THE PROBLEM: From the records below, please print only the lines from the one containing "Which object is furthest to the right?" through the one containing "What percentage of the figure is cyan?", both included. Skip the pictures.
◆ ◆ ◆ ◆ ◆
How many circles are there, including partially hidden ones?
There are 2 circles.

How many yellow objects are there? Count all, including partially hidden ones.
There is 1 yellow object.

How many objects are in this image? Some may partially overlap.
◆ ◆ ◆ ◆ ◆
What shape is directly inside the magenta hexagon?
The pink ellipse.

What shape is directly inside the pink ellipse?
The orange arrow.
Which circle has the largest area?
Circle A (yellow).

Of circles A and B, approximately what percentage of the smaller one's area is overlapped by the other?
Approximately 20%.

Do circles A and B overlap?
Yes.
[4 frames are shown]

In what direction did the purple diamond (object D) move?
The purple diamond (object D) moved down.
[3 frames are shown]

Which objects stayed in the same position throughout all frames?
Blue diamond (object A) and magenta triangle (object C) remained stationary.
◆ ◆ ◆ ◆ ◆
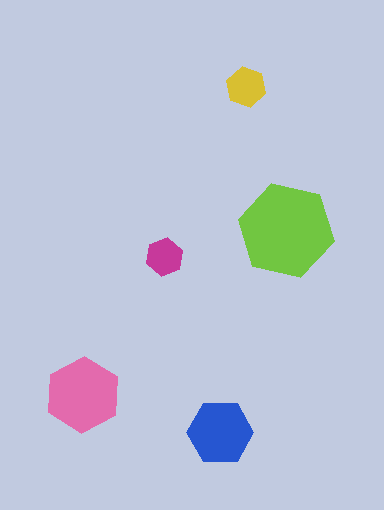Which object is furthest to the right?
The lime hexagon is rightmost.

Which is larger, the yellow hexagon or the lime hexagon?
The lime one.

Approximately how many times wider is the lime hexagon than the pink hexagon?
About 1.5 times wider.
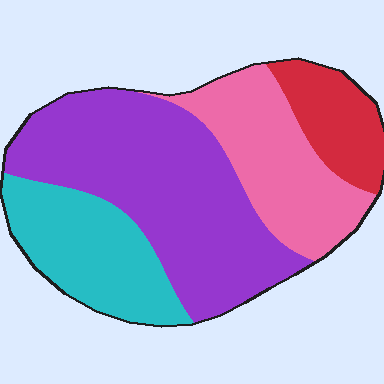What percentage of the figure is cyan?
◆ ◆ ◆ ◆ ◆
IN RESPONSE:
Which object is furthest to the right?
The lime hexagon is rightmost.

Which is larger, the yellow hexagon or the lime hexagon?
The lime one.

Approximately how many times wider is the lime hexagon than the pink hexagon?
About 1.5 times wider.
What percentage of the figure is cyan?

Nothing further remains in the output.